Dataset entries on geometric forms:
------------------------------------

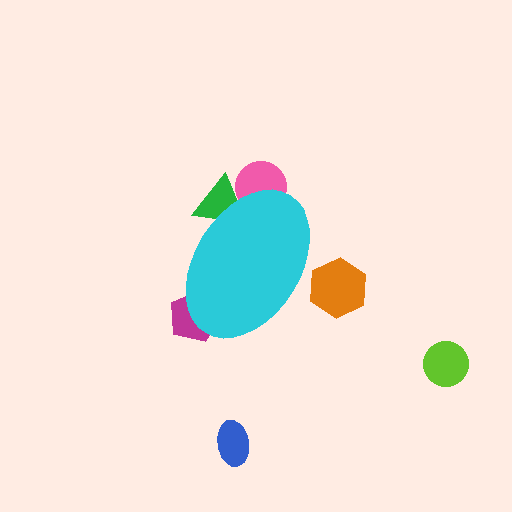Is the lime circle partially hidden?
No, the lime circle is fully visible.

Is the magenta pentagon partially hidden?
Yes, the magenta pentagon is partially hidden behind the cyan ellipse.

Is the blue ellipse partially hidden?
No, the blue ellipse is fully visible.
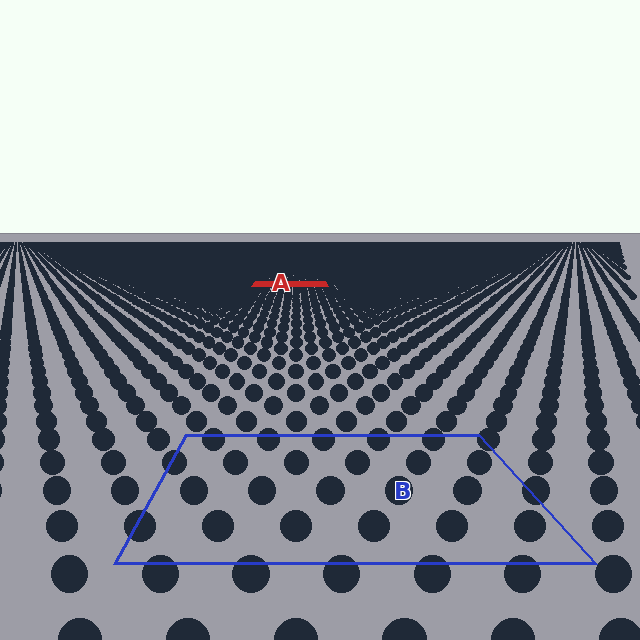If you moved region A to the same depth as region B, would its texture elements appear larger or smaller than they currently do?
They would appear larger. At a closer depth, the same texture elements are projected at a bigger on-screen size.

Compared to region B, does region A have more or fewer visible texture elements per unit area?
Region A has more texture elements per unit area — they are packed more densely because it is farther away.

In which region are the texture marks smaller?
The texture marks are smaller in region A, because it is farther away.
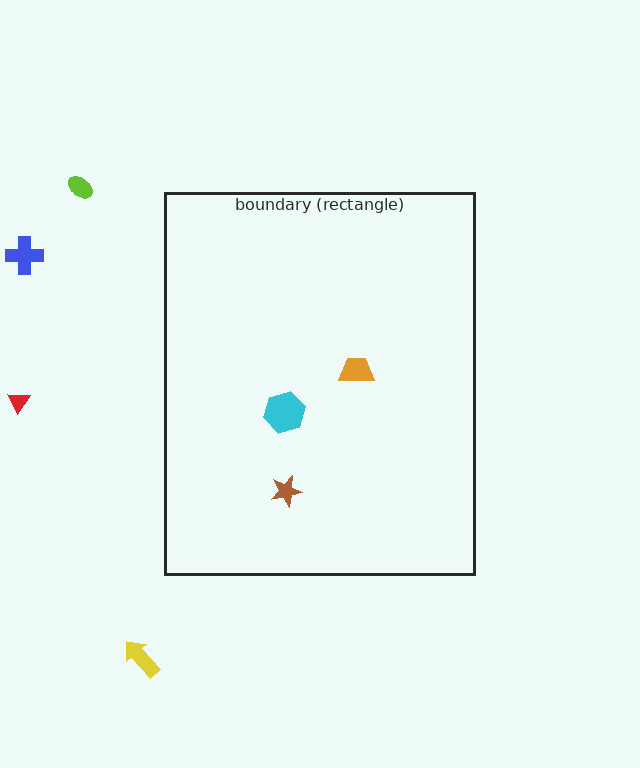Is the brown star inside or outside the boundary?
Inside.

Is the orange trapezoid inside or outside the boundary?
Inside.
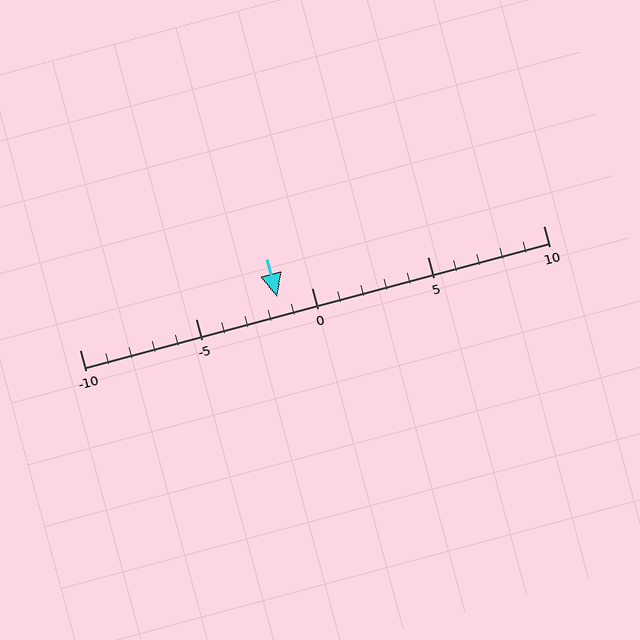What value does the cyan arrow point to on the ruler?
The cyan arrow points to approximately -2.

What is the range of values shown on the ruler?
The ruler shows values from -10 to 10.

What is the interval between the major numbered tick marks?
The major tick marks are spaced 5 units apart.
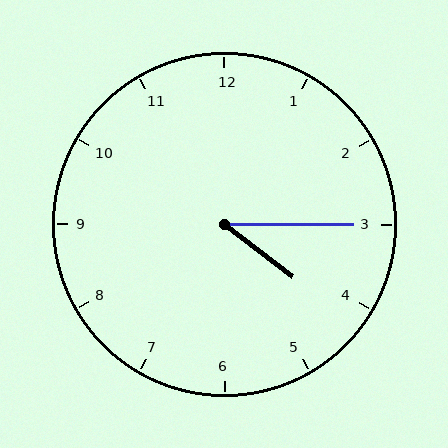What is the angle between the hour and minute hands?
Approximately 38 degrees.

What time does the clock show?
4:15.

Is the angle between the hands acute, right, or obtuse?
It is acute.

------------------------------------

TASK PROMPT: Output all of the data exactly as it stands, minus any images.

ANSWER IN FULL:
Is the lime circle partially hidden?
No, the lime circle is fully visible.

Is the magenta pentagon partially hidden?
Yes, the magenta pentagon is partially hidden behind the cyan ellipse.

Is the blue ellipse partially hidden?
No, the blue ellipse is fully visible.
If you moved region A to the same depth as region B, would its texture elements appear larger or smaller than they currently do?
They would appear larger. At a closer depth, the same texture elements are projected at a bigger on-screen size.

Compared to region B, does region A have more or fewer visible texture elements per unit area?
Region A has more texture elements per unit area — they are packed more densely because it is farther away.

In which region are the texture marks smaller?
The texture marks are smaller in region A, because it is farther away.
Is the brown star inside or outside the boundary?
Inside.

Is the orange trapezoid inside or outside the boundary?
Inside.
What value does the cyan arrow point to on the ruler?
The cyan arrow points to approximately -2.

What is the range of values shown on the ruler?
The ruler shows values from -10 to 10.

What is the interval between the major numbered tick marks?
The major tick marks are spaced 5 units apart.
What is the angle between the hour and minute hands?
Approximately 38 degrees.

What time does the clock show?
4:15.

Is the angle between the hands acute, right, or obtuse?
It is acute.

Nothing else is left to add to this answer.